[Questions about shape properties]
- - - - -
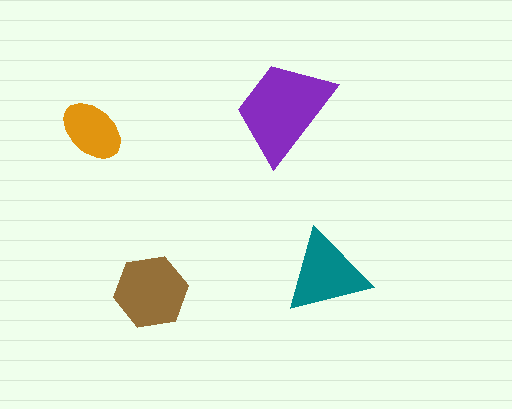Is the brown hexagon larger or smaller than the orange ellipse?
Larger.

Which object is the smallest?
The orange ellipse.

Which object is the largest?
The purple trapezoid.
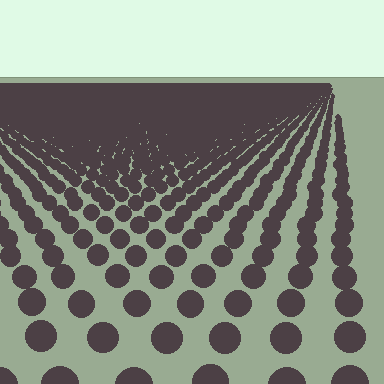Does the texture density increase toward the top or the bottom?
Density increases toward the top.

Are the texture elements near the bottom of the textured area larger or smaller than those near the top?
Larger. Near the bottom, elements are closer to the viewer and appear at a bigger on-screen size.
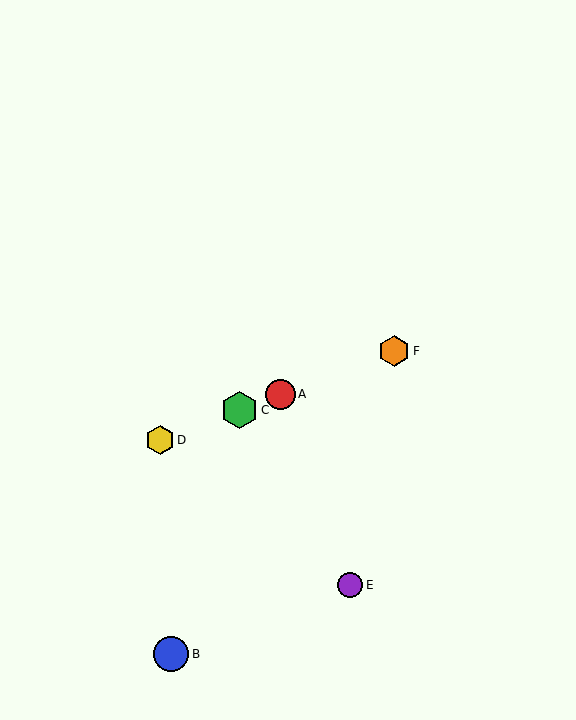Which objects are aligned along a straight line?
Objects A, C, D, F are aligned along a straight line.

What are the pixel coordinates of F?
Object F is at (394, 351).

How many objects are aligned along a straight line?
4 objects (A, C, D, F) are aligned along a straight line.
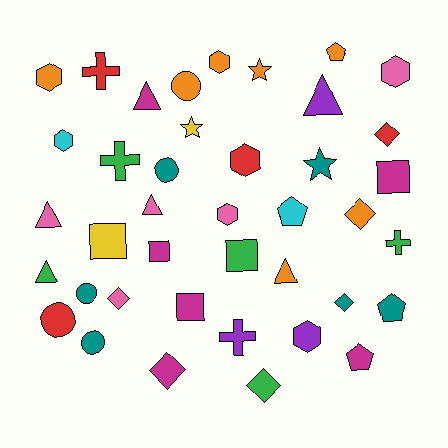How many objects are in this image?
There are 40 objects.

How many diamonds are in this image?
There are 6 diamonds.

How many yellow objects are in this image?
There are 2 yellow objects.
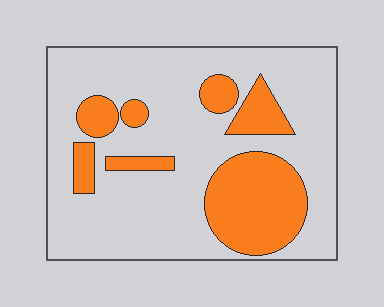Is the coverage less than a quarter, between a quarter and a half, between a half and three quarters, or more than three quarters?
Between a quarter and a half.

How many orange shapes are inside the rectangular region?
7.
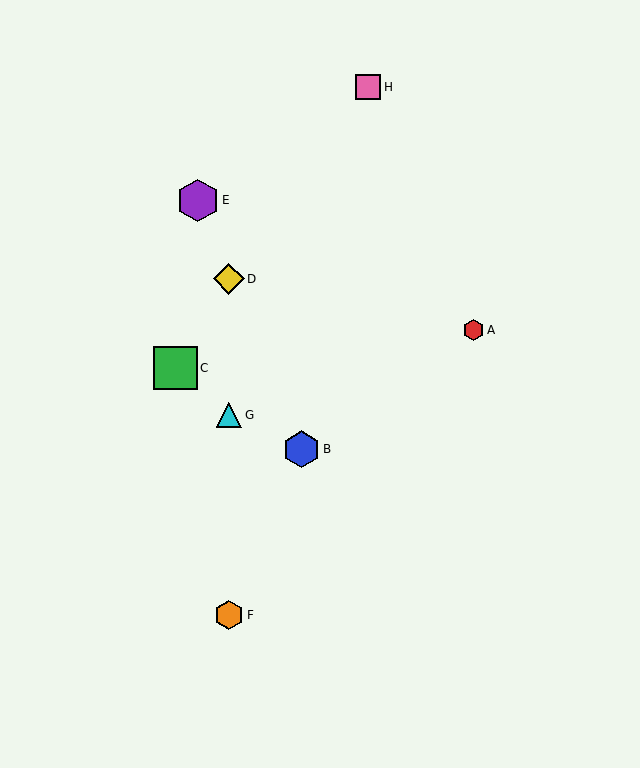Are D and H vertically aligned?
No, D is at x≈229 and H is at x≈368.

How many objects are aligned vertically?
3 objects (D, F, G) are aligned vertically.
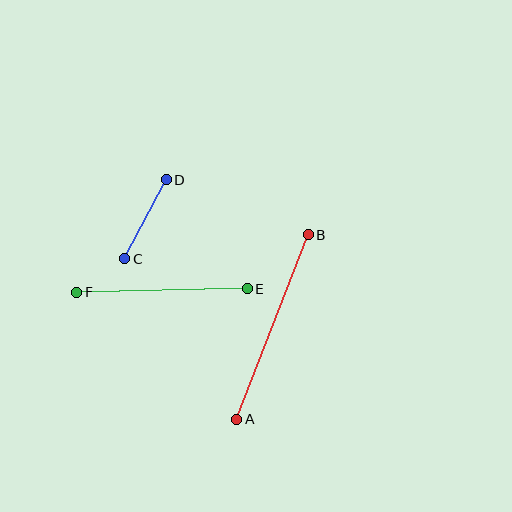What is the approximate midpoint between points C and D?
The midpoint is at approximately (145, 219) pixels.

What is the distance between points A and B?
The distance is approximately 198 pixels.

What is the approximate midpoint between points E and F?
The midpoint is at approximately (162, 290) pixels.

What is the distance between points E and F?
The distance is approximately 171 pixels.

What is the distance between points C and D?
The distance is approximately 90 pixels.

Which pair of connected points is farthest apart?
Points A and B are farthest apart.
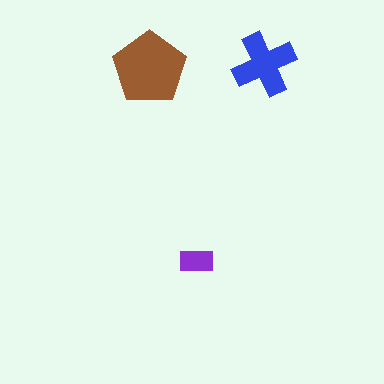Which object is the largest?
- - - - -
■ To do: Set down the complete material exactly, but do not include the images.

■ Written solution:
Is the brown hexagon larger or smaller than the orange ellipse?
Larger.

Which object is the smallest?
The orange ellipse.

Which object is the largest?
The purple trapezoid.
Does the texture density increase toward the top or the bottom?
Density increases toward the top.

Are the texture elements near the bottom of the textured area larger or smaller than those near the top?
Larger. Near the bottom, elements are closer to the viewer and appear at a bigger on-screen size.
Which objects are aligned along a straight line?
Objects A, C, D, F are aligned along a straight line.

What are the pixel coordinates of F?
Object F is at (394, 351).

How many objects are aligned along a straight line?
4 objects (A, C, D, F) are aligned along a straight line.
How many objects are in this image?
There are 40 objects.

How many diamonds are in this image?
There are 6 diamonds.

How many yellow objects are in this image?
There are 2 yellow objects.
Is the coverage less than a quarter, between a quarter and a half, between a half and three quarters, or more than three quarters?
Between a quarter and a half.

How many orange shapes are inside the rectangular region?
7.
Are D and H vertically aligned?
No, D is at x≈229 and H is at x≈368.

How many objects are aligned vertically?
3 objects (D, F, G) are aligned vertically.
What is the approximate midpoint between points C and D?
The midpoint is at approximately (145, 219) pixels.

What is the distance between points A and B?
The distance is approximately 198 pixels.

What is the approximate midpoint between points E and F?
The midpoint is at approximately (162, 290) pixels.

What is the distance between points E and F?
The distance is approximately 171 pixels.

What is the distance between points C and D?
The distance is approximately 90 pixels.

Which pair of connected points is farthest apart?
Points A and B are farthest apart.
Which object is the largest?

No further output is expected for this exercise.